* _TASK BRIEF_
The reply must contain exactly the lines below from the one with "What is the range" down to the one with "Is the arrow closer to 70 or 80 on the scale?", both included, and nothing more; please omit the pictures.

* _EXERCISE DATA_
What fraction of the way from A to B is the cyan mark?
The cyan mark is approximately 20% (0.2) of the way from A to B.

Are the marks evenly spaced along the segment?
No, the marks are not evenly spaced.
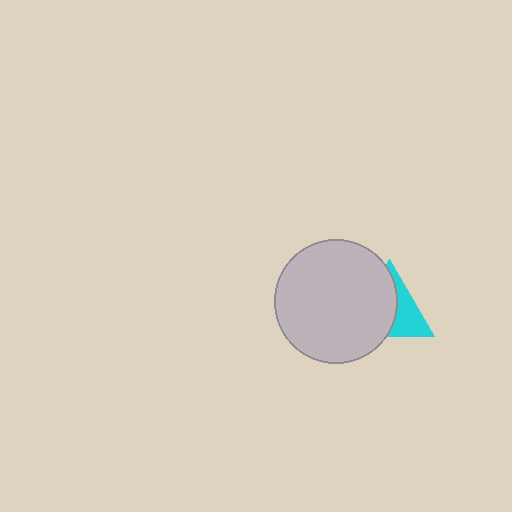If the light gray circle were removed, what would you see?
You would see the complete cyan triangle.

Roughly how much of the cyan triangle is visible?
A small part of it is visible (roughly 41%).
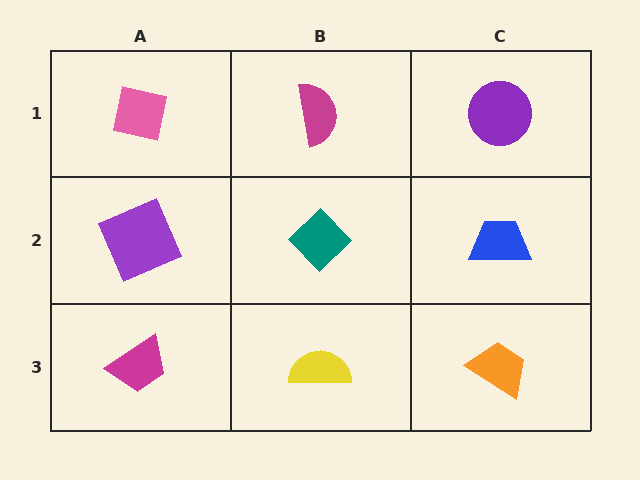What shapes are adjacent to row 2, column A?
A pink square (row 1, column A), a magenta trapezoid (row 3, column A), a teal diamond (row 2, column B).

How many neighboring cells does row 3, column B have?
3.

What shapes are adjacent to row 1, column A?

==

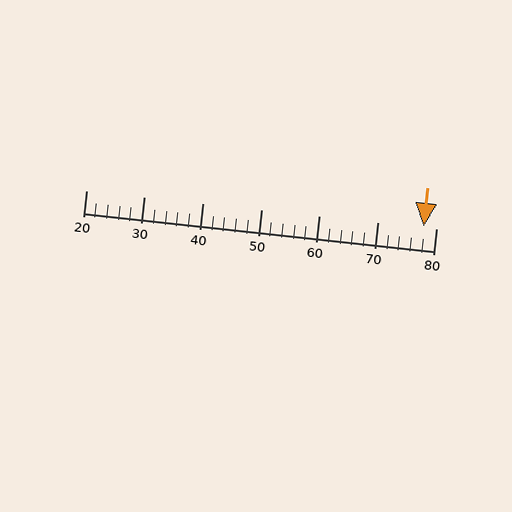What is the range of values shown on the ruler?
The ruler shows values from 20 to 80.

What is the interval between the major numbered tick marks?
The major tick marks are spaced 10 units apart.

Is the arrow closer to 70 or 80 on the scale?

* _WRITTEN REPLY_
What is the range of values shown on the ruler?
The ruler shows values from 20 to 80.

What is the interval between the major numbered tick marks?
The major tick marks are spaced 10 units apart.

Is the arrow closer to 70 or 80 on the scale?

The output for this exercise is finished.